*Work to complete*
Everything from the line containing "Which region contains the purple hexagon?" through the final line of the records must be transcribed verbatim; nothing else belongs in the result.

*Record list*
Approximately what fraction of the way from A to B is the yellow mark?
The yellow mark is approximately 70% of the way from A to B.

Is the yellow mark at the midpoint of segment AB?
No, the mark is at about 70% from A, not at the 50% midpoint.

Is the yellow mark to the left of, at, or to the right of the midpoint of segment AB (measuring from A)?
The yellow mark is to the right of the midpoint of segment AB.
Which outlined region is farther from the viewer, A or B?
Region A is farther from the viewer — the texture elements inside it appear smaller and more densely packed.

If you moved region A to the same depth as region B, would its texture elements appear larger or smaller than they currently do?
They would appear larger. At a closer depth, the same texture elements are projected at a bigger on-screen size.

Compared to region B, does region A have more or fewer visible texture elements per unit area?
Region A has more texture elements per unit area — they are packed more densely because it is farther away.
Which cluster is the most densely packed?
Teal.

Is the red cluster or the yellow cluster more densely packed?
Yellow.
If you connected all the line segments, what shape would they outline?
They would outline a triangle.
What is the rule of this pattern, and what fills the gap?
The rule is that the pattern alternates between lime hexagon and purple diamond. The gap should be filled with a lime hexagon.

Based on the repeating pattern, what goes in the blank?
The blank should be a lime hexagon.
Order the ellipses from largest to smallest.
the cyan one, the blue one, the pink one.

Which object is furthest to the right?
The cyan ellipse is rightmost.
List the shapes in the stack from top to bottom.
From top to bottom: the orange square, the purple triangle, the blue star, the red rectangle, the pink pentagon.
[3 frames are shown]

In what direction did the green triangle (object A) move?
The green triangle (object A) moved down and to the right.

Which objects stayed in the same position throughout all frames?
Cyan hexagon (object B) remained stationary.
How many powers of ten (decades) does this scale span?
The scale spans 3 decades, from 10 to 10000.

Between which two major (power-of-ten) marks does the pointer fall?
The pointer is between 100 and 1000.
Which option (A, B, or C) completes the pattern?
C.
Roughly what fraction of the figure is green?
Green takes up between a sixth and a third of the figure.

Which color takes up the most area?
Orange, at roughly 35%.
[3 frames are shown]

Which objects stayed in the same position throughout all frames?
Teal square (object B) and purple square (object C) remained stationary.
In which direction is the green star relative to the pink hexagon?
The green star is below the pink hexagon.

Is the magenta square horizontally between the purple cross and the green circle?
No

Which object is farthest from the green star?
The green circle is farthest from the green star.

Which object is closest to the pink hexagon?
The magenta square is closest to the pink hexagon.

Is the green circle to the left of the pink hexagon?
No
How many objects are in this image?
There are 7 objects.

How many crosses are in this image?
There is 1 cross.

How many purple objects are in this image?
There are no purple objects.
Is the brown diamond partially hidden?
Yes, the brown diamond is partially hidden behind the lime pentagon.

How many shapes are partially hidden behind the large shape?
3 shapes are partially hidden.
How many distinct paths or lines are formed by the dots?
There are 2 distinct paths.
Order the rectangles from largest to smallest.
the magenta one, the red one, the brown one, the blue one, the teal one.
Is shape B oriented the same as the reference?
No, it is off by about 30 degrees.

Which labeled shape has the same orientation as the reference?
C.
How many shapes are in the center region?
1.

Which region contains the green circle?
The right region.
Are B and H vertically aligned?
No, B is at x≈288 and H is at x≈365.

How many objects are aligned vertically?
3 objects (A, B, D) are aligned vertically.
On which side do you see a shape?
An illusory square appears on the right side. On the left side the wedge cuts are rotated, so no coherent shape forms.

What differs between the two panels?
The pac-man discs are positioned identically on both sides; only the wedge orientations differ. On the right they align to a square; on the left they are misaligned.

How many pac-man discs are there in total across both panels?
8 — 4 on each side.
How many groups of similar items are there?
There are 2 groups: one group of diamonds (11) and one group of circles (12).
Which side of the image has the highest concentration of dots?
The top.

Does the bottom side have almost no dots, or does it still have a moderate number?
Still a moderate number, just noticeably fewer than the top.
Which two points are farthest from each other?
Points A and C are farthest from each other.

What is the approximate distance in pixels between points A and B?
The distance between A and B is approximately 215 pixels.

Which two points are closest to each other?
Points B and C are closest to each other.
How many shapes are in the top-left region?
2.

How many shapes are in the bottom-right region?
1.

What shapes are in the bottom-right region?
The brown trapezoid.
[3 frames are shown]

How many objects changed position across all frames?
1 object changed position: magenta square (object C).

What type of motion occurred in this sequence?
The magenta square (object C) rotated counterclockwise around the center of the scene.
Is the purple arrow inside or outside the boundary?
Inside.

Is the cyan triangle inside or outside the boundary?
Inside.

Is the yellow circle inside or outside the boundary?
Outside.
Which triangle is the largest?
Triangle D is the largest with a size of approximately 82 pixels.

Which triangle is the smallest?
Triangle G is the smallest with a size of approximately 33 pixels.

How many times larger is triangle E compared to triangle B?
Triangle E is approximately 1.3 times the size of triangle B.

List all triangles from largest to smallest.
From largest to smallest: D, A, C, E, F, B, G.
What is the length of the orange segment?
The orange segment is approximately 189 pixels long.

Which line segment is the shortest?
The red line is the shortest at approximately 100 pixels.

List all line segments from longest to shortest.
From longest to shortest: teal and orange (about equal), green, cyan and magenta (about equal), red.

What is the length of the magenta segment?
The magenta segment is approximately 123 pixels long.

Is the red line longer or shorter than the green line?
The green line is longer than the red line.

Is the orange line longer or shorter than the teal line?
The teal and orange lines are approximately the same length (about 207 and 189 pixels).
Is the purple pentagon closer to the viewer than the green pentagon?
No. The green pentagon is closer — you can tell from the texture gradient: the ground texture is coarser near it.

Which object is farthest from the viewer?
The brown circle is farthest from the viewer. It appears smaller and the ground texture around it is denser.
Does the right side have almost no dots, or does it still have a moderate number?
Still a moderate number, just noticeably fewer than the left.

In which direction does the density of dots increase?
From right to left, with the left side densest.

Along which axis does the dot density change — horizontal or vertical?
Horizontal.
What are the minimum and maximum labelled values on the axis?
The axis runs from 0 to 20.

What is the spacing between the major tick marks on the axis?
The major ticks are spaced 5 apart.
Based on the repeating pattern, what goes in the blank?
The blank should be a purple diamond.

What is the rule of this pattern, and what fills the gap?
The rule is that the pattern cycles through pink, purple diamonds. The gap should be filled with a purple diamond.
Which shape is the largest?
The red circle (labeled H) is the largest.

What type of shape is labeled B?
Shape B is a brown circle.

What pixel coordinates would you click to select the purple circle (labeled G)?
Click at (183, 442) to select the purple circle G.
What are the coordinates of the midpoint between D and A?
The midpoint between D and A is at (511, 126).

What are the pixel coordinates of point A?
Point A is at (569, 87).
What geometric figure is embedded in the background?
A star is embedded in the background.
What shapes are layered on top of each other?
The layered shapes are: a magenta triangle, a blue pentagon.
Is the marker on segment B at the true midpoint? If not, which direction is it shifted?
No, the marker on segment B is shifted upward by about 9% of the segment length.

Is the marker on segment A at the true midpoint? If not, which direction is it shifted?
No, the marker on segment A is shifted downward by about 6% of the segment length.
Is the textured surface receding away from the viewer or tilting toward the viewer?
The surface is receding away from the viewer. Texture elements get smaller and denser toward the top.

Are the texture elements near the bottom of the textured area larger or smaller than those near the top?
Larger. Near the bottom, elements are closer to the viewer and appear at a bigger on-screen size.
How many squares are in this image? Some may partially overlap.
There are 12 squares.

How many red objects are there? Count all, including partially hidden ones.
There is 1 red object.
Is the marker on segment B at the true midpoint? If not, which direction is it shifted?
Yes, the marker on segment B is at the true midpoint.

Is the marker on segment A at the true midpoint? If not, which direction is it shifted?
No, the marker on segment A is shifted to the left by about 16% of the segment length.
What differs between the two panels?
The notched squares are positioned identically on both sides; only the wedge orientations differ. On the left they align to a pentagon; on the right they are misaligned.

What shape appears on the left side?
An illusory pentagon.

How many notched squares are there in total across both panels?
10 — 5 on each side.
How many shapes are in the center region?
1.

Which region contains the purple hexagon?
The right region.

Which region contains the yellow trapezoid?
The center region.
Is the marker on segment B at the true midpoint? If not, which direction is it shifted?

*Response below*
Which region contains the purple hexagon?
The right region.

Which region contains the yellow trapezoid?
The center region.
Is the marker on segment B at the true midpoint? If not, which direction is it shifted?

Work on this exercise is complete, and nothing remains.